◆ CHALLENGE ◆
Retype only the lines from the one containing "How many brown" through the one containing "Is the blue", both included, word for word. Pictures stay out of the copy.
--- Start of DATA SHOWN ---
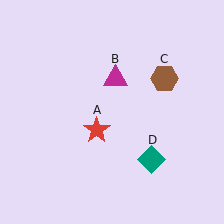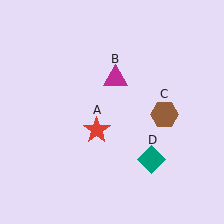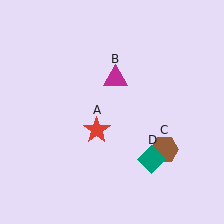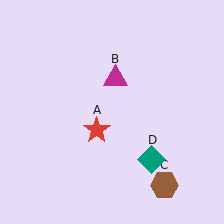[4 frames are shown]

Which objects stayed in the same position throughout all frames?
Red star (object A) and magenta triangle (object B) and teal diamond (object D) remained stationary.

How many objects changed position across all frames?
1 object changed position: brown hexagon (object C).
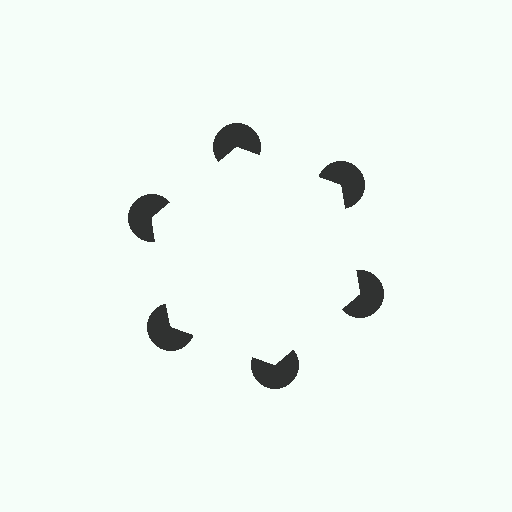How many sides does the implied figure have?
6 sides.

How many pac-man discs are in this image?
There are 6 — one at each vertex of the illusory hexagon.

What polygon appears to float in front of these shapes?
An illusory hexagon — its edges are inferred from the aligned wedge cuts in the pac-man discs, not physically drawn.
--- End of DATA SHOWN ---
--- Start of DATA SHOWN ---
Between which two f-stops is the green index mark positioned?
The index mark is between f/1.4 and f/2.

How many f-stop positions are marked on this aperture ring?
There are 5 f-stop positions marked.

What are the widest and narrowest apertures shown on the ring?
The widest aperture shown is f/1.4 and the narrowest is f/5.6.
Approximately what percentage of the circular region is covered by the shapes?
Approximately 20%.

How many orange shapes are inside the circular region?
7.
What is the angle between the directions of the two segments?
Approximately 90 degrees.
--- End of DATA SHOWN ---
--- Start of DATA SHOWN ---
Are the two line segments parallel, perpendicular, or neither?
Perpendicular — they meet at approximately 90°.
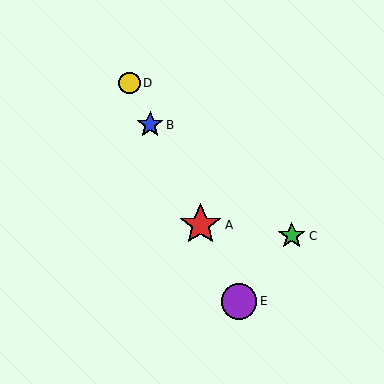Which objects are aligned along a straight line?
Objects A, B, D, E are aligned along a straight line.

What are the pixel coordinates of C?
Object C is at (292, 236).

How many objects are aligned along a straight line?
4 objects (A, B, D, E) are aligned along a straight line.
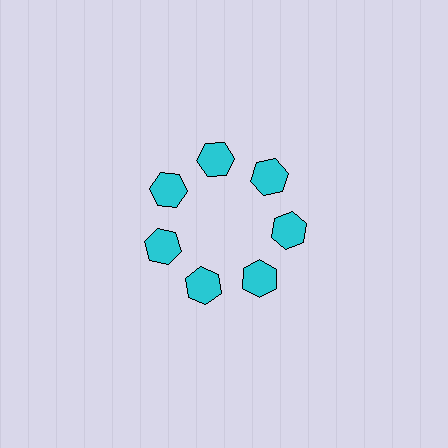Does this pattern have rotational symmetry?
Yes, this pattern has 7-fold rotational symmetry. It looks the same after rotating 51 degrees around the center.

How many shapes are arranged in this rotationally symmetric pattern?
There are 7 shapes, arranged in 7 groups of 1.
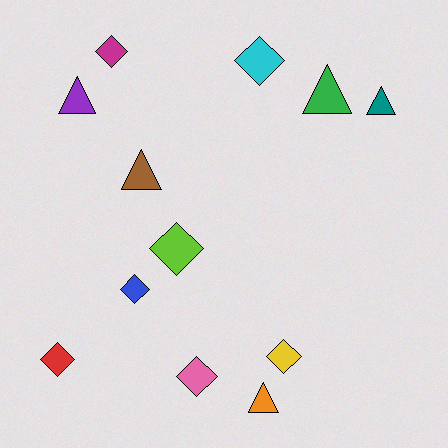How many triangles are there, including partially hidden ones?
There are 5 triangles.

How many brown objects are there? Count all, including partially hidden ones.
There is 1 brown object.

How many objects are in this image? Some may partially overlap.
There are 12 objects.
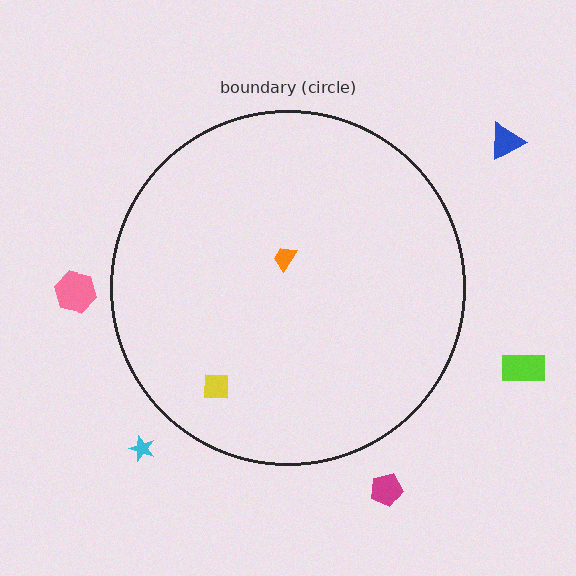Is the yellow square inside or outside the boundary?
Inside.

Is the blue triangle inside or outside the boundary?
--- End of DATA SHOWN ---
◆ OUTPUT FOR THIS TASK ◆
How many brown objects are there? Count all, including partially hidden ones.
There is 1 brown object.

How many objects are in this image? Some may partially overlap.
There are 12 objects.
Is the yellow square inside or outside the boundary?
Inside.

Is the blue triangle inside or outside the boundary?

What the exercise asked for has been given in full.